** GIVEN REQUEST **
Skip pictures; extract every line from the one with "Which shape appears most frequently?" through the one with "[3 frames are shown]", exactly as written.

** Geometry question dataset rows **
* * * * * * *

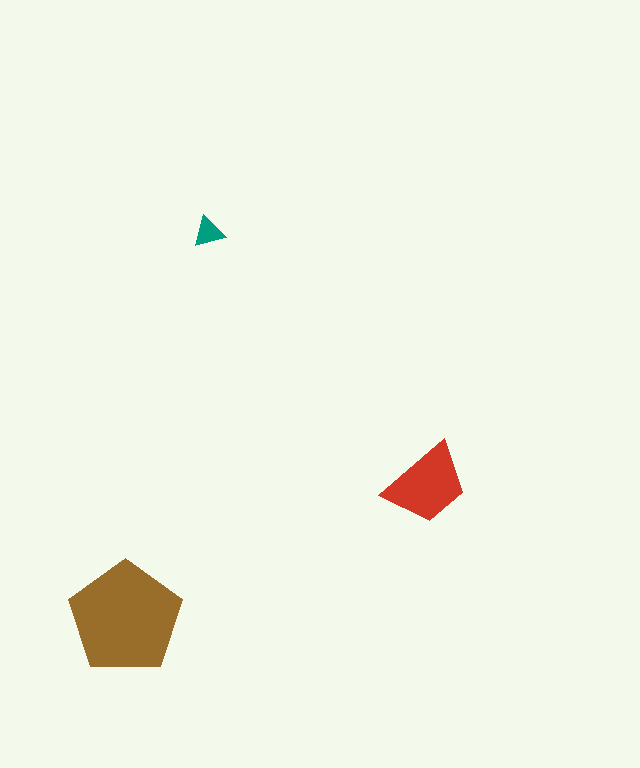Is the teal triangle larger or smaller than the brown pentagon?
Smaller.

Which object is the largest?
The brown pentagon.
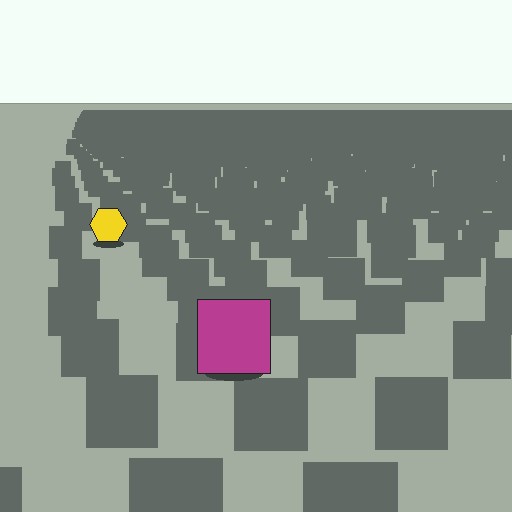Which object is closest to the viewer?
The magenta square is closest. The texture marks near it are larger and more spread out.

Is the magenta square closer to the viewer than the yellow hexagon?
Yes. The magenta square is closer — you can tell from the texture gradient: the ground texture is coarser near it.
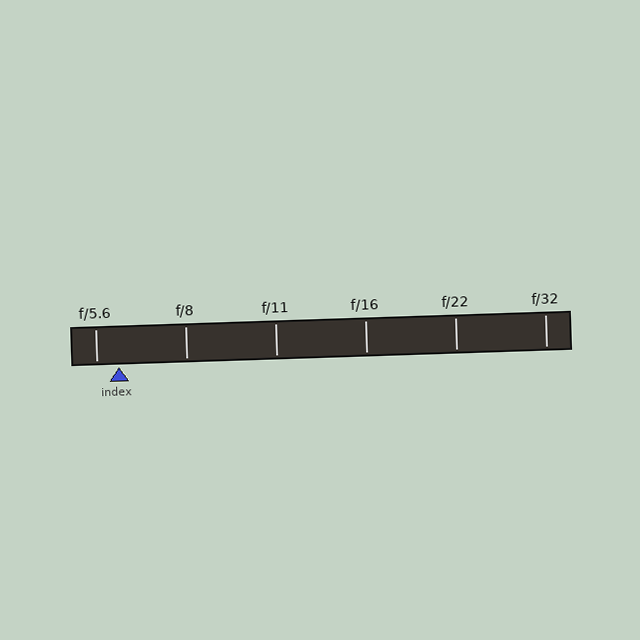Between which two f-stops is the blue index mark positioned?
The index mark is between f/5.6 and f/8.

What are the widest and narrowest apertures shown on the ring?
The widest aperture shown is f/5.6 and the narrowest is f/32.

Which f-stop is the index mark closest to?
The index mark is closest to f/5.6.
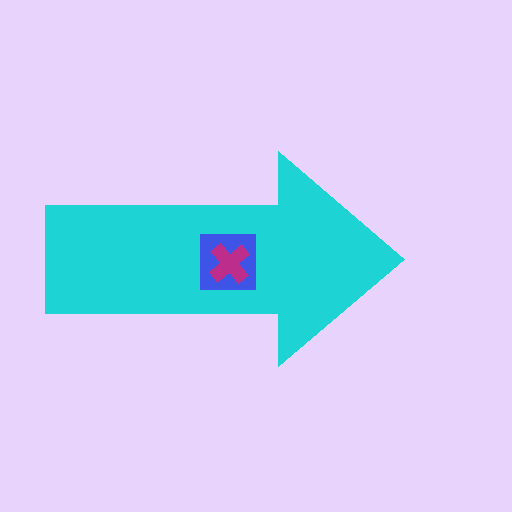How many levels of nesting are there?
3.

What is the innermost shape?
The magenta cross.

* * * * * * *

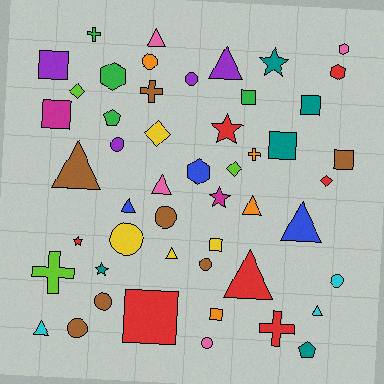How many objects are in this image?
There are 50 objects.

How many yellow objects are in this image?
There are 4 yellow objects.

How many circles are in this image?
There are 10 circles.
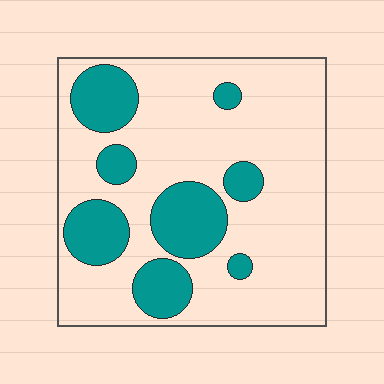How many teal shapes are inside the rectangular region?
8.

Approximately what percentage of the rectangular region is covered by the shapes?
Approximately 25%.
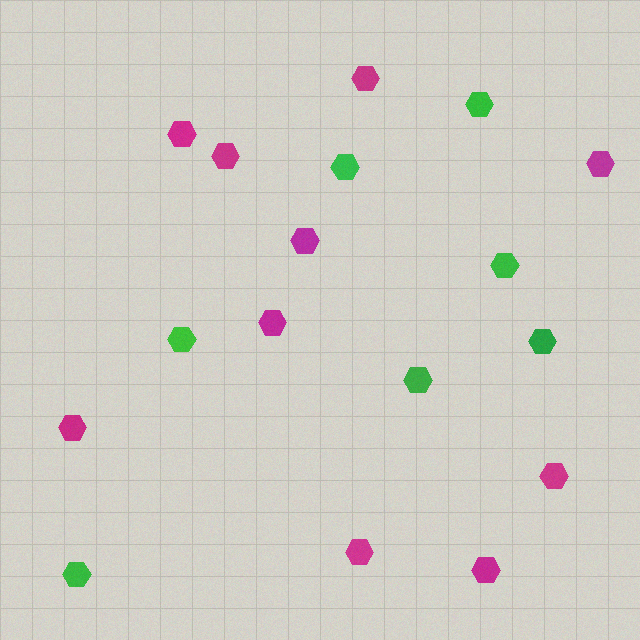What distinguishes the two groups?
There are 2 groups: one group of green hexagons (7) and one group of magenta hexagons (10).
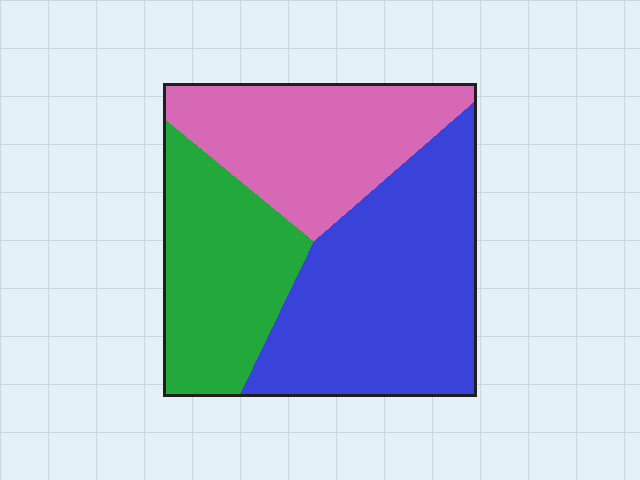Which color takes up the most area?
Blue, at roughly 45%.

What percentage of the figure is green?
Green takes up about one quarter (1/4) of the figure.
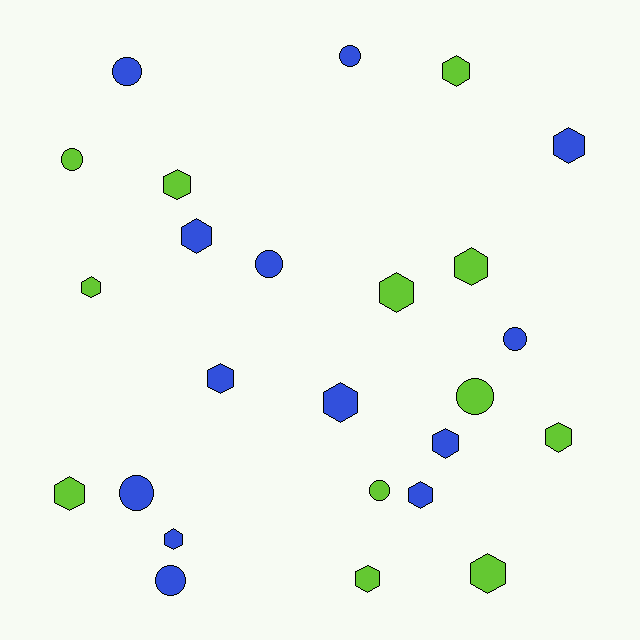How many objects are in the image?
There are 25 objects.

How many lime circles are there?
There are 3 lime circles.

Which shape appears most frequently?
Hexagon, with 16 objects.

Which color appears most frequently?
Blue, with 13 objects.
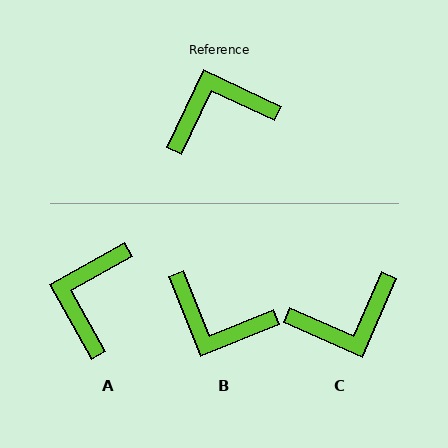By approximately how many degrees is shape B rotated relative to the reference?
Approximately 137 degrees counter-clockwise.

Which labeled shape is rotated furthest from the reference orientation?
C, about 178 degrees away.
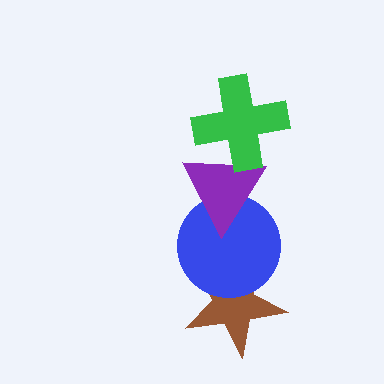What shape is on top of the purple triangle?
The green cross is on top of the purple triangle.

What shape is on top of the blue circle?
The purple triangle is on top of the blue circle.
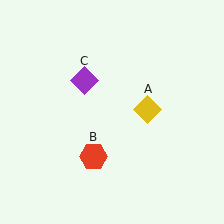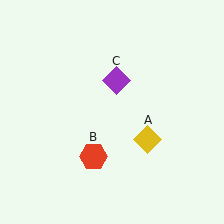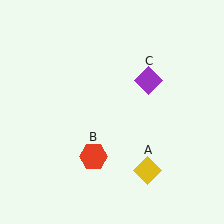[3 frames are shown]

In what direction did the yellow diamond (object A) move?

* * * * * * *

** FULL ANSWER **
Which shape appears most frequently?
Hexagon, with 16 objects.

Which color appears most frequently?
Blue, with 13 objects.
By approximately how many degrees is shape B rotated relative to the reference?
Approximately 137 degrees counter-clockwise.

Which labeled shape is rotated furthest from the reference orientation?
C, about 178 degrees away.
What shape is on top of the purple triangle?
The green cross is on top of the purple triangle.

What shape is on top of the blue circle?
The purple triangle is on top of the blue circle.
[3 frames are shown]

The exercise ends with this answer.